§ **WHAT IS REQUIRED**:
Could you write out the records below exactly as they appear, leaving out any pictures?

§ **RECORD SET**:
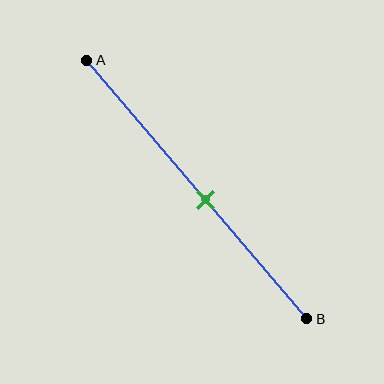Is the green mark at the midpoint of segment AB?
No, the mark is at about 55% from A, not at the 50% midpoint.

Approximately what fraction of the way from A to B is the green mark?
The green mark is approximately 55% of the way from A to B.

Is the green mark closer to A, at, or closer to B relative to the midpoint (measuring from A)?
The green mark is closer to point B than the midpoint of segment AB.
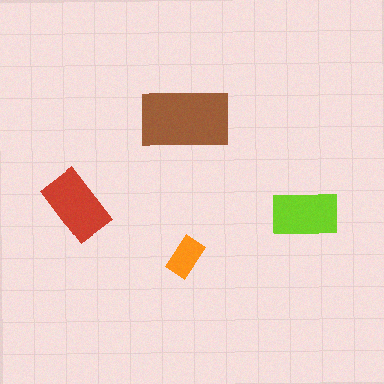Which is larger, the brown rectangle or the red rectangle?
The brown one.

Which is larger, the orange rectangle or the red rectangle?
The red one.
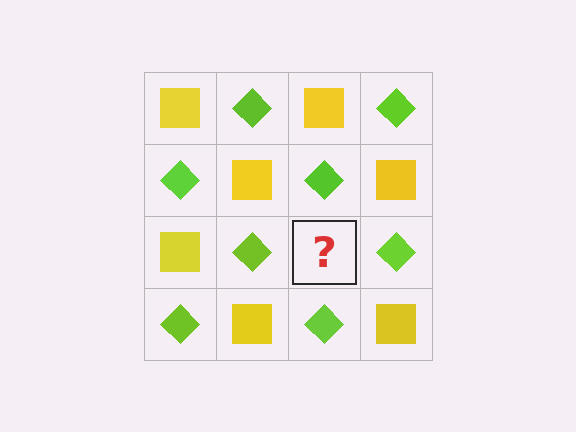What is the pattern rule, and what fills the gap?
The rule is that it alternates yellow square and lime diamond in a checkerboard pattern. The gap should be filled with a yellow square.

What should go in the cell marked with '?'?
The missing cell should contain a yellow square.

§ **SOLUTION FOR THIS TASK**:
Is the green mark at the midpoint of segment AB?
No, the mark is at about 55% from A, not at the 50% midpoint.

Approximately what fraction of the way from A to B is the green mark?
The green mark is approximately 55% of the way from A to B.

Is the green mark closer to A, at, or closer to B relative to the midpoint (measuring from A)?
The green mark is closer to point B than the midpoint of segment AB.
Which is larger, the brown rectangle or the red rectangle?
The brown one.

Which is larger, the orange rectangle or the red rectangle?
The red one.
What is the pattern rule, and what fills the gap?
The rule is that it alternates yellow square and lime diamond in a checkerboard pattern. The gap should be filled with a yellow square.

What should go in the cell marked with '?'?
The missing cell should contain a yellow square.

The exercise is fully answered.